## Stated goal
Write out the full listing exactly as given, minus the images.
• • • •
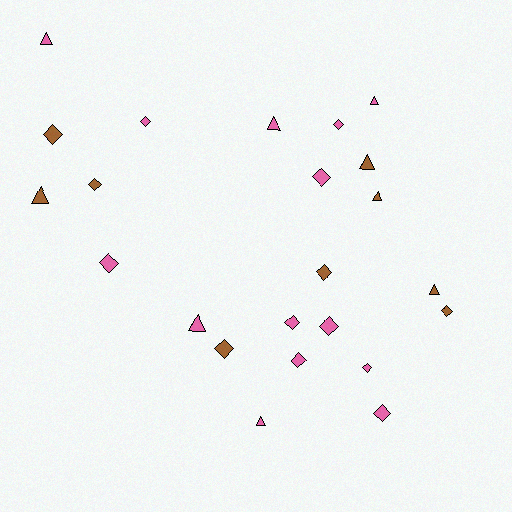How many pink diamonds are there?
There are 9 pink diamonds.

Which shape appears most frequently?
Diamond, with 14 objects.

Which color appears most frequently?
Pink, with 14 objects.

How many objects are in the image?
There are 23 objects.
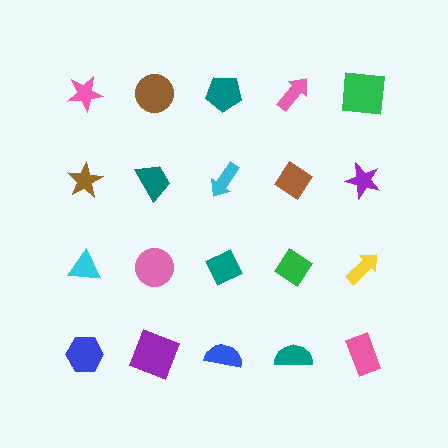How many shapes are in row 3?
5 shapes.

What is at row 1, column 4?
A pink arrow.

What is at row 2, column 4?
A brown diamond.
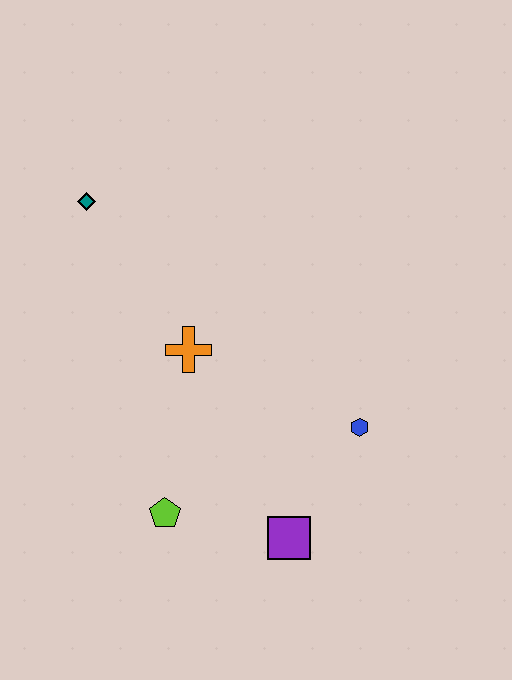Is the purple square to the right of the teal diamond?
Yes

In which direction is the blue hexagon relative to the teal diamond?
The blue hexagon is to the right of the teal diamond.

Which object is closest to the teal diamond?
The orange cross is closest to the teal diamond.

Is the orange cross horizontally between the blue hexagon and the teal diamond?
Yes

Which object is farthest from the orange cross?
The purple square is farthest from the orange cross.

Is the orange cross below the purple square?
No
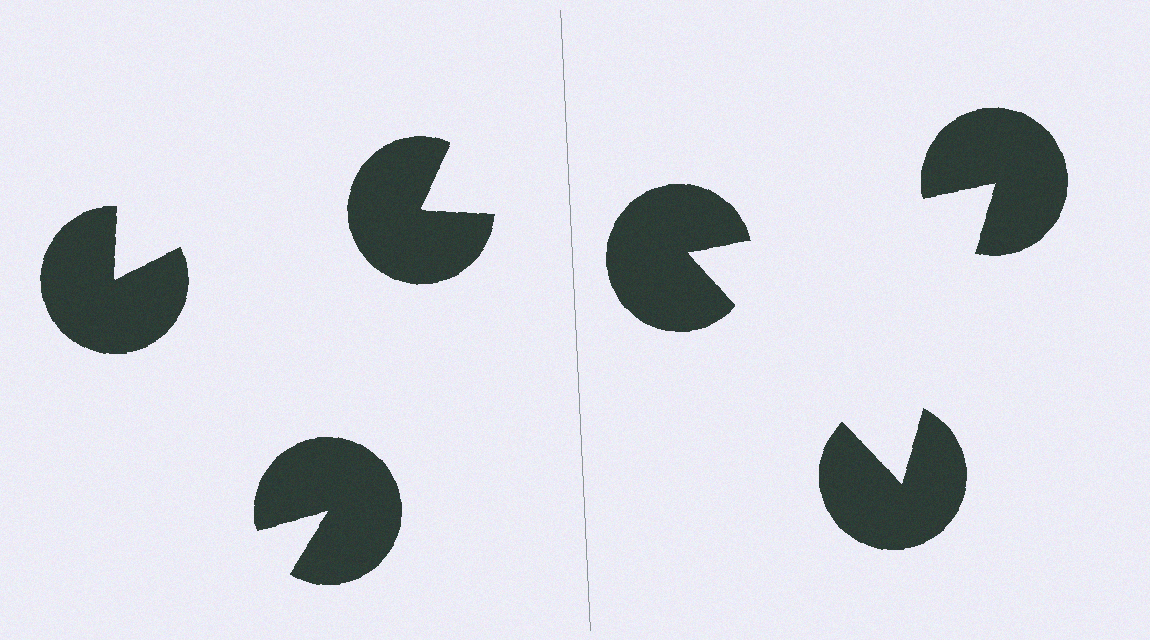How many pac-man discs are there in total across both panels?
6 — 3 on each side.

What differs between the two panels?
The pac-man discs are positioned identically on both sides; only the wedge orientations differ. On the right they align to a triangle; on the left they are misaligned.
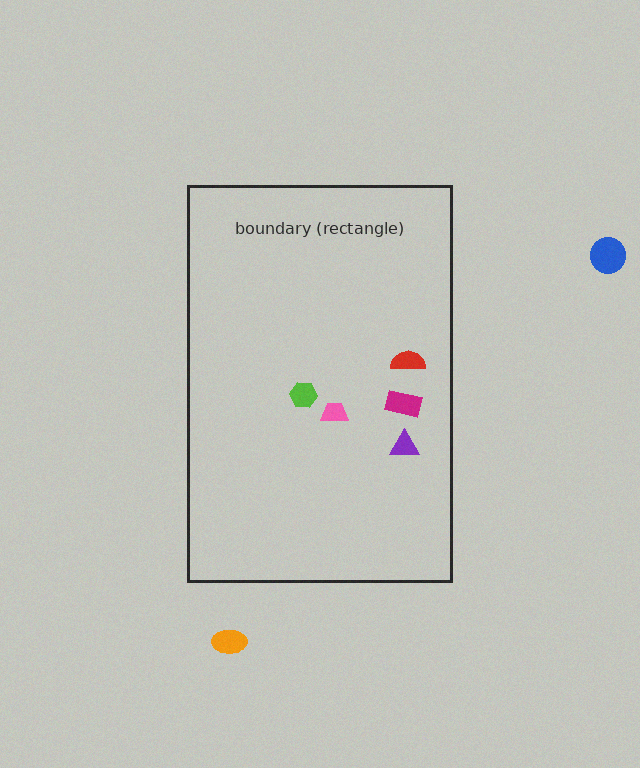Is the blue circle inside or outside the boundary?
Outside.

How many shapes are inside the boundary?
5 inside, 2 outside.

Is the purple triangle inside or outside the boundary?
Inside.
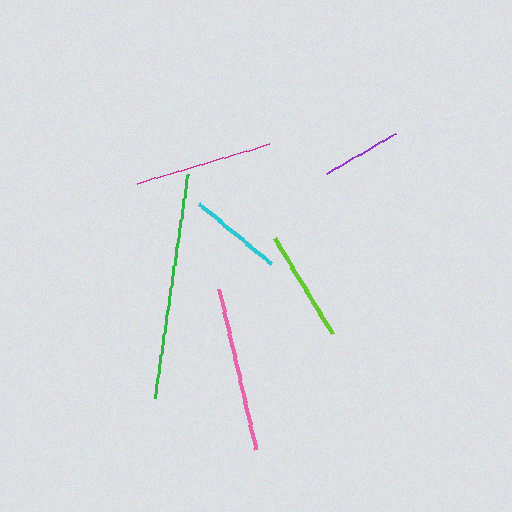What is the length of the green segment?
The green segment is approximately 226 pixels long.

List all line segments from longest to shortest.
From longest to shortest: green, pink, magenta, lime, cyan, purple.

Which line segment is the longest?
The green line is the longest at approximately 226 pixels.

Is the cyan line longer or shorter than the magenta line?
The magenta line is longer than the cyan line.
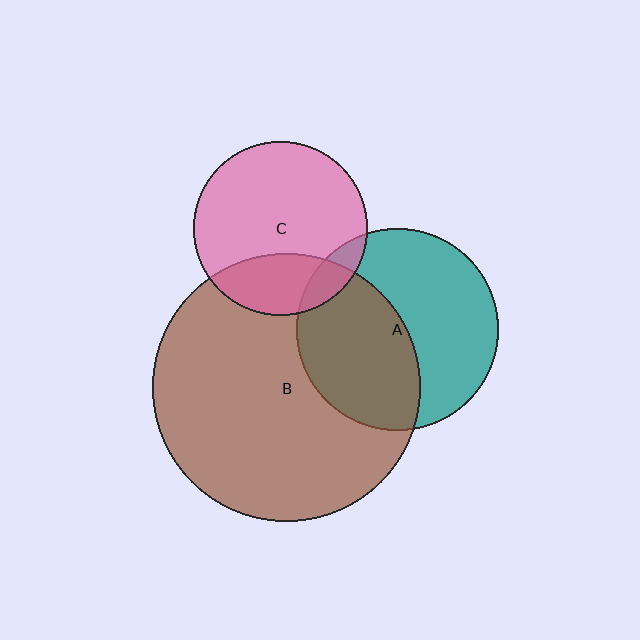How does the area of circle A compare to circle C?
Approximately 1.3 times.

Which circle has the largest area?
Circle B (brown).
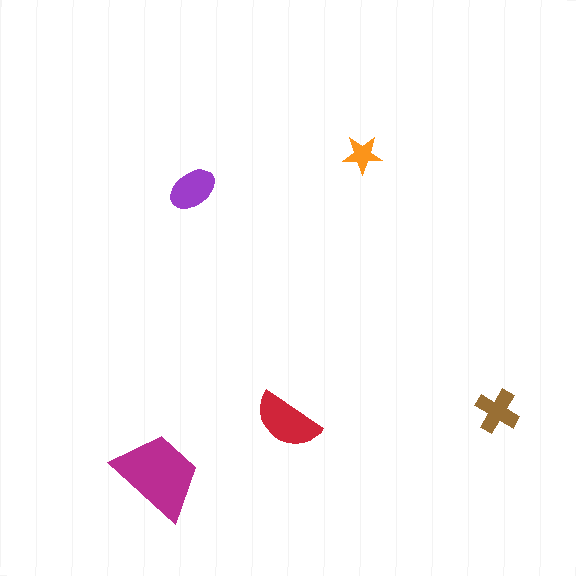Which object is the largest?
The magenta trapezoid.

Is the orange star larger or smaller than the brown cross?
Smaller.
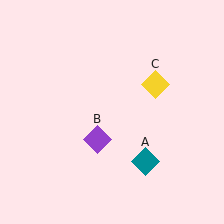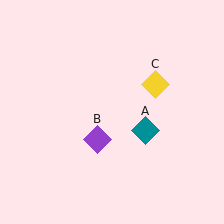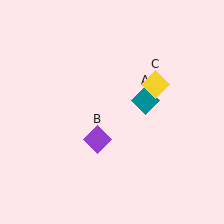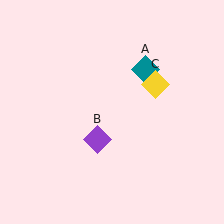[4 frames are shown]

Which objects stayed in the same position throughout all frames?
Purple diamond (object B) and yellow diamond (object C) remained stationary.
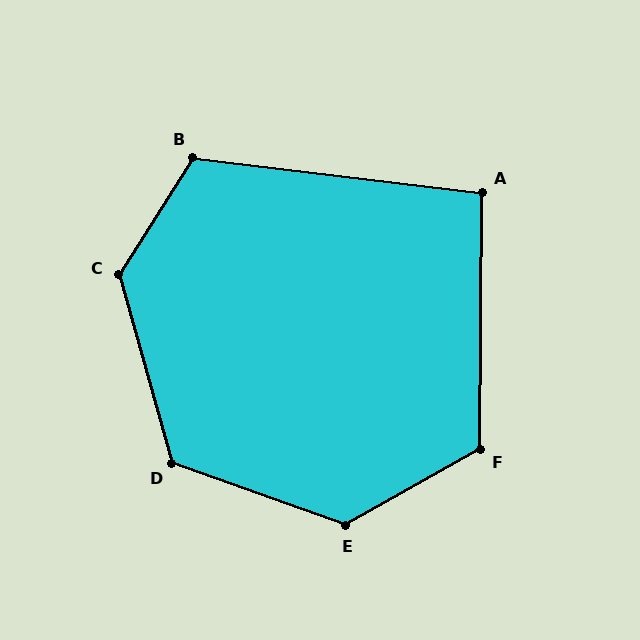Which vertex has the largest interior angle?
C, at approximately 132 degrees.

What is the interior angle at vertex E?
Approximately 131 degrees (obtuse).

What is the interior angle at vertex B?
Approximately 115 degrees (obtuse).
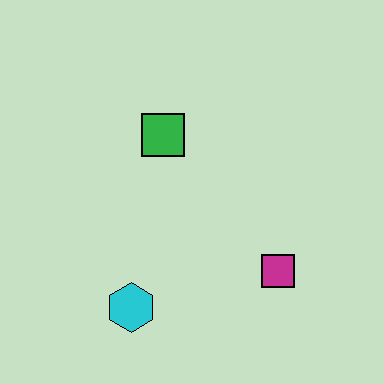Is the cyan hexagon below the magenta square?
Yes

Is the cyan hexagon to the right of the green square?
No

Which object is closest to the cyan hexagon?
The magenta square is closest to the cyan hexagon.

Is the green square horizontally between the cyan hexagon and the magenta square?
Yes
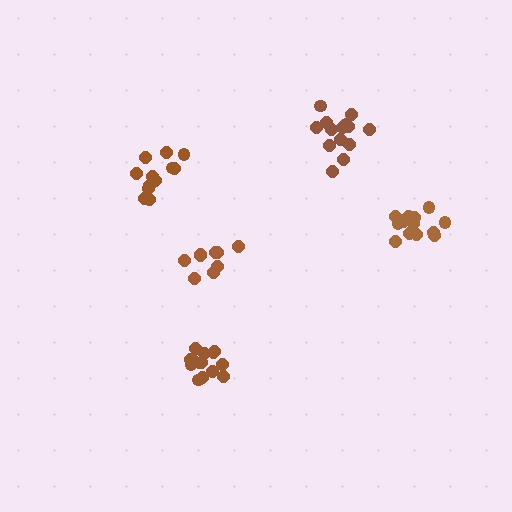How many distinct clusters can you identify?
There are 5 distinct clusters.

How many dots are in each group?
Group 1: 10 dots, Group 2: 13 dots, Group 3: 14 dots, Group 4: 14 dots, Group 5: 12 dots (63 total).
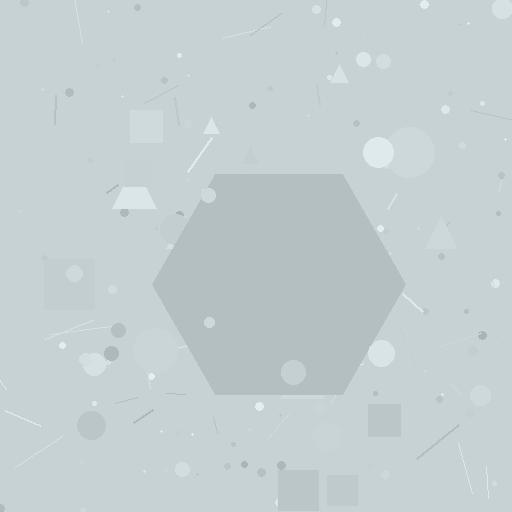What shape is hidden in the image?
A hexagon is hidden in the image.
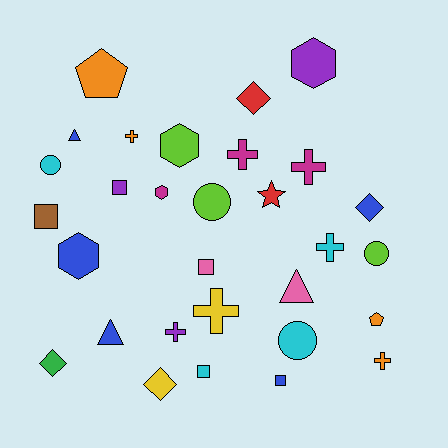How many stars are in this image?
There is 1 star.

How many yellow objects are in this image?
There are 2 yellow objects.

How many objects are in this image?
There are 30 objects.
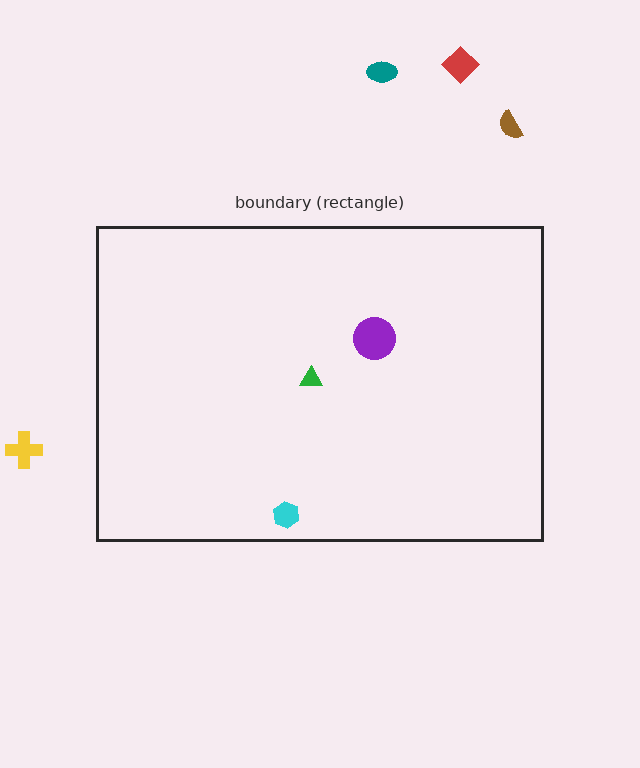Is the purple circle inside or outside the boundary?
Inside.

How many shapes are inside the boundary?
3 inside, 4 outside.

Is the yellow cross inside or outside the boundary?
Outside.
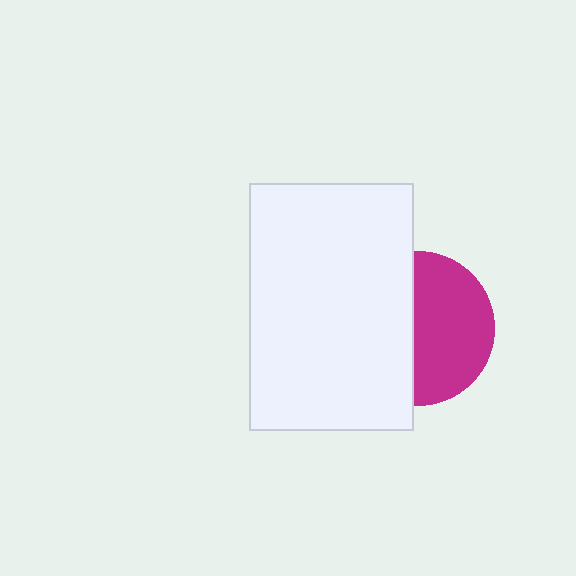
• • • •
## Written answer
How many pink diamonds are there?
There are 9 pink diamonds.

Which shape appears most frequently?
Diamond, with 14 objects.

Which color appears most frequently?
Pink, with 14 objects.

How many objects are in the image?
There are 23 objects.
How many shapes are in row 3?
5 shapes.

What is at row 1, column 4?
A pink arrow.

What is at row 2, column 4?
A brown diamond.
Is the purple square to the right of the teal diamond?
Yes

In which direction is the blue hexagon relative to the teal diamond?
The blue hexagon is to the right of the teal diamond.

Which object is closest to the teal diamond?
The orange cross is closest to the teal diamond.

Is the orange cross horizontally between the blue hexagon and the teal diamond?
Yes

Which object is farthest from the orange cross?
The purple square is farthest from the orange cross.

Is the orange cross below the purple square?
No
How many pac-man discs are there in total across both panels?
6 — 3 on each side.

What differs between the two panels?
The pac-man discs are positioned identically on both sides; only the wedge orientations differ. On the right they align to a triangle; on the left they are misaligned.
Is the blue circle inside or outside the boundary?
Outside.

How many shapes are inside the boundary?
5 inside, 2 outside.

Is the purple triangle inside or outside the boundary?
Inside.
What is the length of the green segment?
The green segment is approximately 226 pixels long.

List all line segments from longest to shortest.
From longest to shortest: green, pink, magenta, lime, cyan, purple.

Which line segment is the longest?
The green line is the longest at approximately 226 pixels.

Is the cyan line longer or shorter than the magenta line?
The magenta line is longer than the cyan line.
How does the area of circle A compare to circle C?
Approximately 1.3 times.

Which circle has the largest area?
Circle B (brown).
Which object is the largest?
The magenta trapezoid.

Is the orange star larger or smaller than the brown cross?
Smaller.
[4 frames are shown]

Which objects stayed in the same position throughout all frames?
Purple diamond (object B) and yellow diamond (object C) remained stationary.
Which vertex has the largest interior angle?
C, at approximately 132 degrees.

What is the interior angle at vertex E?
Approximately 131 degrees (obtuse).

What is the interior angle at vertex B?
Approximately 115 degrees (obtuse).
Is the cyan hexagon below the magenta square?
Yes

Is the cyan hexagon to the right of the green square?
No

Which object is closest to the cyan hexagon?
The magenta square is closest to the cyan hexagon.

Is the green square horizontally between the cyan hexagon and the magenta square?
Yes
How many distinct clusters can you identify?
There are 5 distinct clusters.

How many dots are in each group?
Group 1: 10 dots, Group 2: 13 dots, Group 3: 14 dots, Group 4: 14 dots, Group 5: 12 dots (63 total).
What shape is hidden in the image?
A hexagon is hidden in the image.
How many stars are in this image?
There is 1 star.

How many yellow objects are in this image?
There are 2 yellow objects.

How many objects are in this image?
There are 30 objects.
Is the purple circle inside or outside the boundary?
Inside.

How many shapes are inside the boundary?
3 inside, 4 outside.

Is the yellow cross inside or outside the boundary?
Outside.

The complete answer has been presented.